(Data items)
_ _ _ _ _
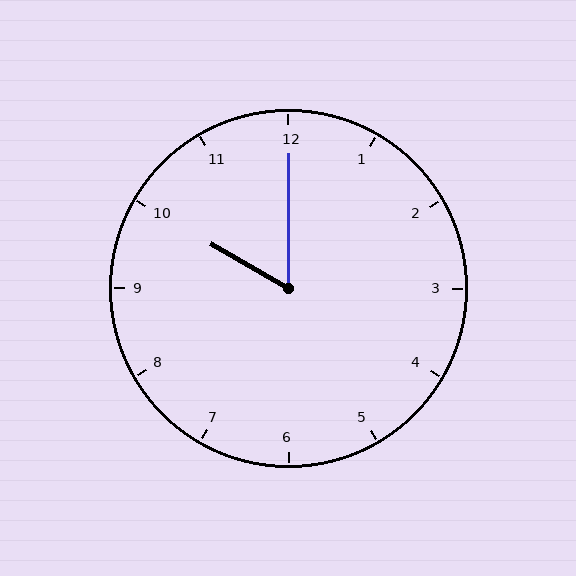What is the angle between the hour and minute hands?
Approximately 60 degrees.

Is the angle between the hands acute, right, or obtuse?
It is acute.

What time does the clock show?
10:00.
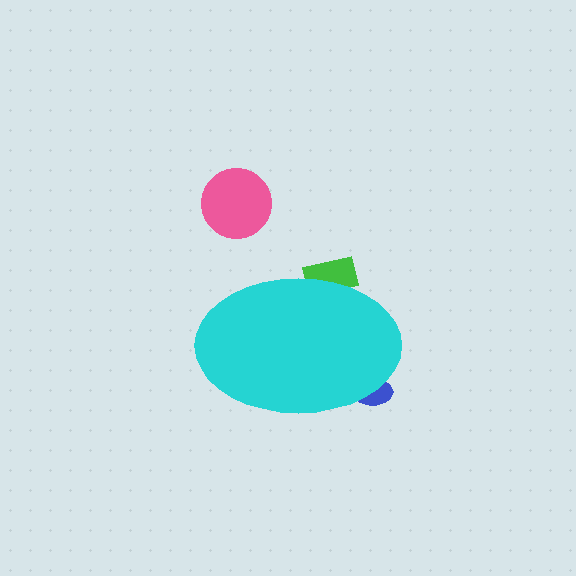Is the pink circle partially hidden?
No, the pink circle is fully visible.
_ _ _ _ _
**SHORT TASK**
The records above are to be reproduced exactly; the pictures are to be left out.

**FULL RESPONSE**
What is the angle between the hour and minute hands?
Approximately 60 degrees.

Is the angle between the hands acute, right, or obtuse?
It is acute.

What time does the clock show?
10:00.
Is the pink circle partially hidden?
No, the pink circle is fully visible.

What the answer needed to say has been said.